** Start DATA LISTING **

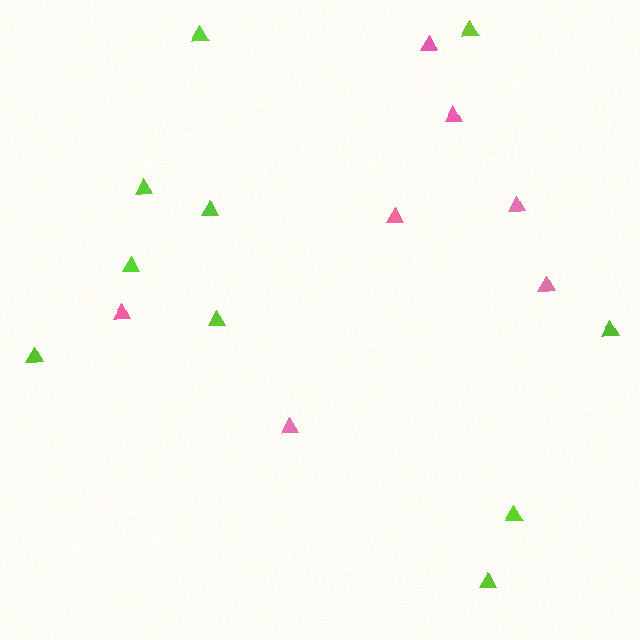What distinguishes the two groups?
There are 2 groups: one group of lime triangles (10) and one group of pink triangles (7).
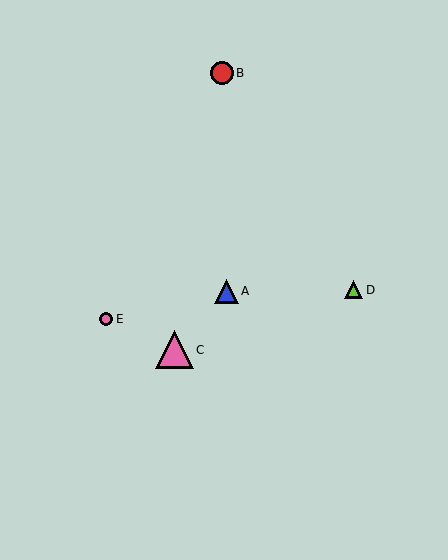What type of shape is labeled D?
Shape D is a lime triangle.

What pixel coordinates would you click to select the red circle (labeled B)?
Click at (222, 73) to select the red circle B.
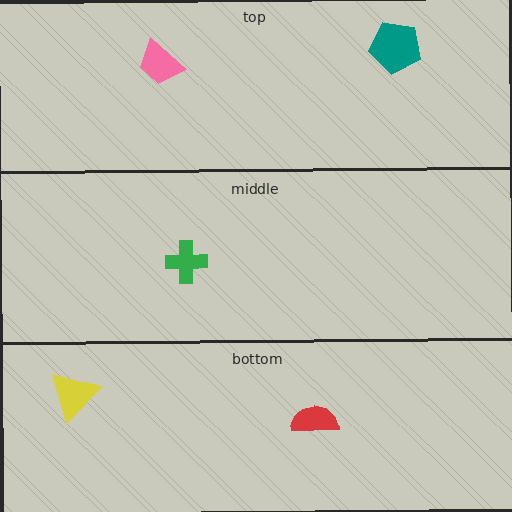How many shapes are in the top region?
2.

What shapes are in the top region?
The pink trapezoid, the teal pentagon.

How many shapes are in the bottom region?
2.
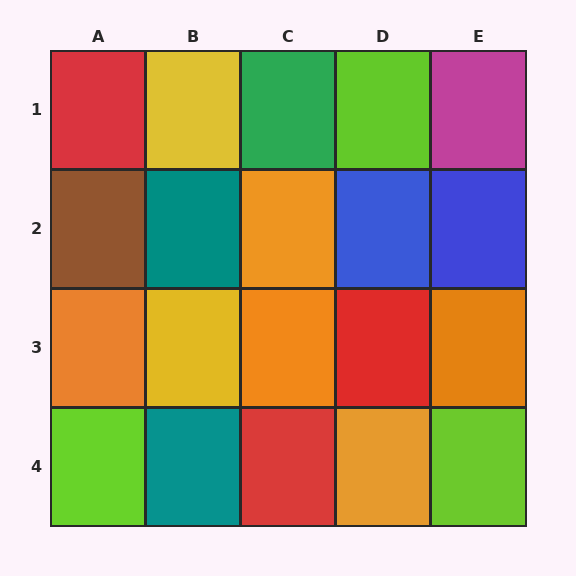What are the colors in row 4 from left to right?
Lime, teal, red, orange, lime.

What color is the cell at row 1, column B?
Yellow.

** End DATA LISTING **

REQUIREMENTS ▸ All lines from the one holding "What are the" through the last line of the entries, and nothing else, are to be output exactly; leave out the pictures.

OUTPUT FOR THIS EXERCISE ▸
What are the colors in row 4 from left to right?
Lime, teal, red, orange, lime.

What color is the cell at row 1, column B?
Yellow.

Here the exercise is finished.